§ **WHAT YOU ARE ASKED TO DO**:
Write out all the data again, exactly as it stands.
++++++++
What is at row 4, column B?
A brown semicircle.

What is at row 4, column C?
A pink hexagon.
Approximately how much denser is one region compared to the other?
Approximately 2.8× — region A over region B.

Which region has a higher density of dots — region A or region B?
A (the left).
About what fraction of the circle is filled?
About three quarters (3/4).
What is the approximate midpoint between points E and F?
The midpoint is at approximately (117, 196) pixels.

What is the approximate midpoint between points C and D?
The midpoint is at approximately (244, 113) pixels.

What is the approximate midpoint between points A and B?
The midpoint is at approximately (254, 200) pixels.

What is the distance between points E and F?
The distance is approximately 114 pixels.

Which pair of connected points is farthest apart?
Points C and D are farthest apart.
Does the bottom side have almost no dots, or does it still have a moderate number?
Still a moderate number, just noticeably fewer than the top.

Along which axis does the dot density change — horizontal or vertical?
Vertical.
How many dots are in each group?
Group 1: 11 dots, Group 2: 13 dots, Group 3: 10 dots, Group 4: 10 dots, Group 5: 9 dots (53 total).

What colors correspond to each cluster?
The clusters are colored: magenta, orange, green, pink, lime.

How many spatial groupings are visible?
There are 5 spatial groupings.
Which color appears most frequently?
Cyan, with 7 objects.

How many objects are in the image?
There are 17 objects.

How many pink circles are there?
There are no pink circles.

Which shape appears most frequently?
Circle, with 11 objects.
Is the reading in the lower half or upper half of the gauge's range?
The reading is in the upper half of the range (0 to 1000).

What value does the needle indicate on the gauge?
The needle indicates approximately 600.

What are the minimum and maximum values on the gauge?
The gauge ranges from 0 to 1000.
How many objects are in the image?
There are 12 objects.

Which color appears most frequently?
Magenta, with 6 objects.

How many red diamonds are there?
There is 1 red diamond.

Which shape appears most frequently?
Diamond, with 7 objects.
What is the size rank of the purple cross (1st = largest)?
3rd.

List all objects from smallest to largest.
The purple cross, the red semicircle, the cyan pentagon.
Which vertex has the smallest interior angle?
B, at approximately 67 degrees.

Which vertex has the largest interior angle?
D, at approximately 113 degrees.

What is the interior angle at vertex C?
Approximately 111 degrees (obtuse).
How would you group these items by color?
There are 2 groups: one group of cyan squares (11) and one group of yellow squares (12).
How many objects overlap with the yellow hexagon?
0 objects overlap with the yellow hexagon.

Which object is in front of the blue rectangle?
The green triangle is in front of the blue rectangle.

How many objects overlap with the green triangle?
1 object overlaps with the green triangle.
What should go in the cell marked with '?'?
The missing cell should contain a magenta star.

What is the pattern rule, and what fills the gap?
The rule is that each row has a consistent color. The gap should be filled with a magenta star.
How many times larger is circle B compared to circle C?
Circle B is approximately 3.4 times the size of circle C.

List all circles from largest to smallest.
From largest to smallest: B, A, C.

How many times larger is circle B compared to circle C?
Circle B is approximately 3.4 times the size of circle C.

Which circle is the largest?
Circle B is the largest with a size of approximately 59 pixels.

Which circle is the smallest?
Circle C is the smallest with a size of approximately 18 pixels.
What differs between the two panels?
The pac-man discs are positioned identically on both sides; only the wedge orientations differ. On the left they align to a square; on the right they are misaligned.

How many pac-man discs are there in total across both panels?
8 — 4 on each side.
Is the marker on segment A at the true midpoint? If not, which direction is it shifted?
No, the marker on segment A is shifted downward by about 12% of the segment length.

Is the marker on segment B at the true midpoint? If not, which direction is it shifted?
++++++++
§ **EXERCISE OUTPUT**:
What is at row 4, column B?
A brown semicircle.

What is at row 4, column C?
A pink hexagon.
Approximately how much denser is one region compared to the other?
Approximately 2.8× — region A over region B.

Which region has a higher density of dots — region A or region B?
A (the left).
About what fraction of the circle is filled?
About three quarters (3/4).
What is the approximate midpoint between points E and F?
The midpoint is at approximately (117, 196) pixels.

What is the approximate midpoint between points C and D?
The midpoint is at approximately (244, 113) pixels.

What is the approximate midpoint between points A and B?
The midpoint is at approximately (254, 200) pixels.

What is the distance between points E and F?
The distance is approximately 114 pixels.

Which pair of connected points is farthest apart?
Points C and D are farthest apart.
Does the bottom side have almost no dots, or does it still have a moderate number?
Still a moderate number, just noticeably fewer than the top.

Along which axis does the dot density change — horizontal or vertical?
Vertical.
How many dots are in each group?
Group 1: 11 dots, Group 2: 13 dots, Group 3: 10 dots, Group 4: 10 dots, Group 5: 9 dots (53 total).

What colors correspond to each cluster?
The clusters are colored: magenta, orange, green, pink, lime.

How many spatial groupings are visible?
There are 5 spatial groupings.
Which color appears most frequently?
Cyan, with 7 objects.

How many objects are in the image?
There are 17 objects.

How many pink circles are there?
There are no pink circles.

Which shape appears most frequently?
Circle, with 11 objects.
Is the reading in the lower half or upper half of the gauge's range?
The reading is in the upper half of the range (0 to 1000).

What value does the needle indicate on the gauge?
The needle indicates approximately 600.

What are the minimum and maximum values on the gauge?
The gauge ranges from 0 to 1000.
How many objects are in the image?
There are 12 objects.

Which color appears most frequently?
Magenta, with 6 objects.

How many red diamonds are there?
There is 1 red diamond.

Which shape appears most frequently?
Diamond, with 7 objects.
What is the size rank of the purple cross (1st = largest)?
3rd.

List all objects from smallest to largest.
The purple cross, the red semicircle, the cyan pentagon.
Which vertex has the smallest interior angle?
B, at approximately 67 degrees.

Which vertex has the largest interior angle?
D, at approximately 113 degrees.

What is the interior angle at vertex C?
Approximately 111 degrees (obtuse).
How would you group these items by color?
There are 2 groups: one group of cyan squares (11) and one group of yellow squares (12).
How many objects overlap with the yellow hexagon?
0 objects overlap with the yellow hexagon.

Which object is in front of the blue rectangle?
The green triangle is in front of the blue rectangle.

How many objects overlap with the green triangle?
1 object overlaps with the green triangle.
What should go in the cell marked with '?'?
The missing cell should contain a magenta star.

What is the pattern rule, and what fills the gap?
The rule is that each row has a consistent color. The gap should be filled with a magenta star.
How many times larger is circle B compared to circle C?
Circle B is approximately 3.4 times the size of circle C.

List all circles from largest to smallest.
From largest to smallest: B, A, C.

How many times larger is circle B compared to circle C?
Circle B is approximately 3.4 times the size of circle C.

Which circle is the largest?
Circle B is the largest with a size of approximately 59 pixels.

Which circle is the smallest?
Circle C is the smallest with a size of approximately 18 pixels.
What differs between the two panels?
The pac-man discs are positioned identically on both sides; only the wedge orientations differ. On the left they align to a square; on the right they are misaligned.

How many pac-man discs are there in total across both panels?
8 — 4 on each side.
Is the marker on segment A at the true midpoint? If not, which direction is it shifted?
No, the marker on segment A is shifted downward by about 12% of the segment length.

Is the marker on segment B at the true midpoint? If not, which direction is it shifted?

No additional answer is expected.